## Aim of the task
Transcribe all of the material exactly, except for its pictures.

## Exercise material
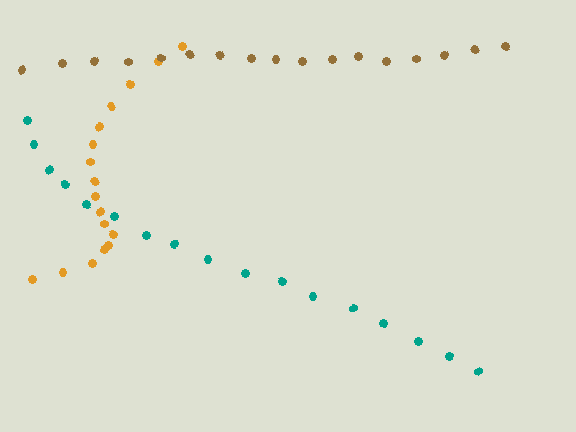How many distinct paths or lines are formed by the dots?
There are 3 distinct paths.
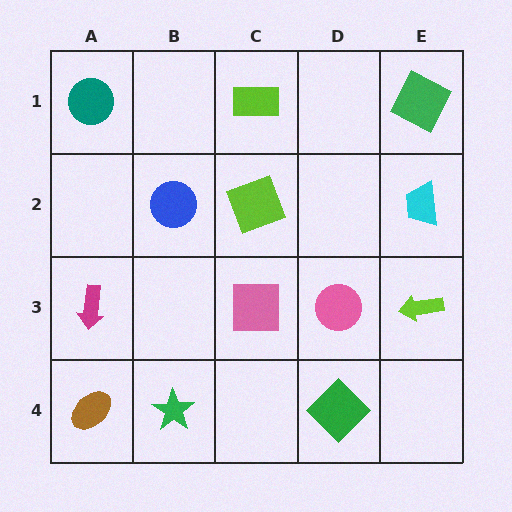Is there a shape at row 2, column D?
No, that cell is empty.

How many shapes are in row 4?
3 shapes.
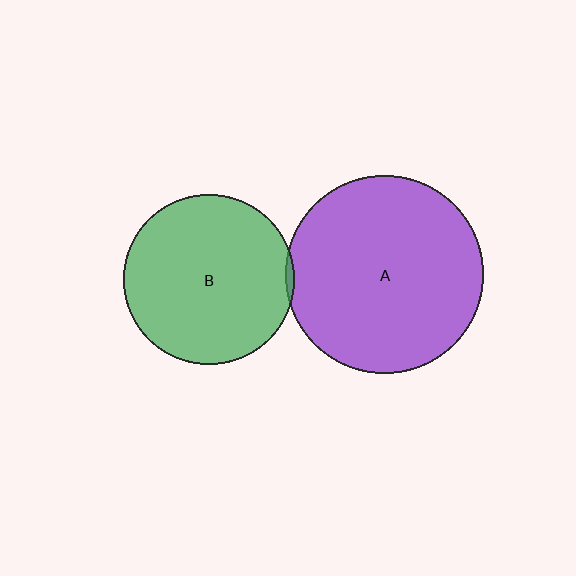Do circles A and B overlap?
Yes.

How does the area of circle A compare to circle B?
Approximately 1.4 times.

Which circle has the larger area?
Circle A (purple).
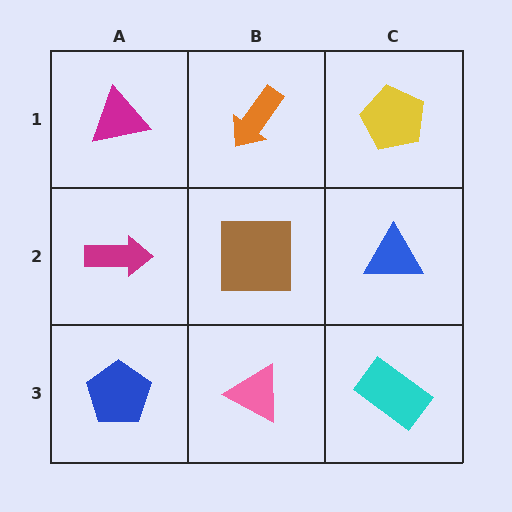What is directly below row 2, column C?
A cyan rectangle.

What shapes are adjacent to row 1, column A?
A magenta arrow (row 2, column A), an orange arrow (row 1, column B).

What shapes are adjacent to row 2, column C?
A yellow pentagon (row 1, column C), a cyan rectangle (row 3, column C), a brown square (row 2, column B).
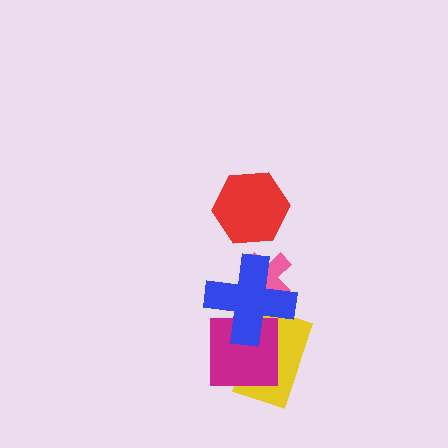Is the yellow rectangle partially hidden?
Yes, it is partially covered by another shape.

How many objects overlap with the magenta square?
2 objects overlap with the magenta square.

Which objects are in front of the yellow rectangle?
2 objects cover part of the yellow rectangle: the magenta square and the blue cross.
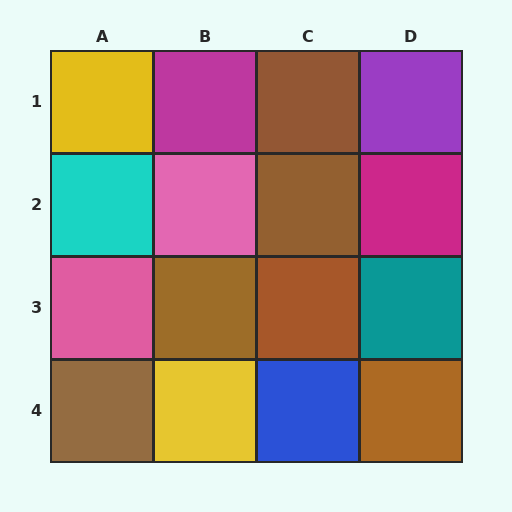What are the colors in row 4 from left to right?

## Completed task
How many distinct paths or lines are formed by the dots?
There are 3 distinct paths.
Is there a shape at row 2, column D?
No, that cell is empty.

How many shapes are in row 4?
3 shapes.
Do circles A and B overlap?
Yes.

How does the area of circle A compare to circle B?
Approximately 1.4 times.

Which circle has the larger area?
Circle A (purple).
What is directly below row 2, column C?
A cyan rectangle.

What shapes are adjacent to row 1, column A?
A magenta arrow (row 2, column A), an orange arrow (row 1, column B).

What shapes are adjacent to row 2, column C?
A yellow pentagon (row 1, column C), a cyan rectangle (row 3, column C), a brown square (row 2, column B).
Is the yellow rectangle partially hidden?
Yes, it is partially covered by another shape.

How many objects overlap with the magenta square?
2 objects overlap with the magenta square.

Which objects are in front of the yellow rectangle?
2 objects cover part of the yellow rectangle: the magenta square and the blue cross.
What are the colors in row 4 from left to right?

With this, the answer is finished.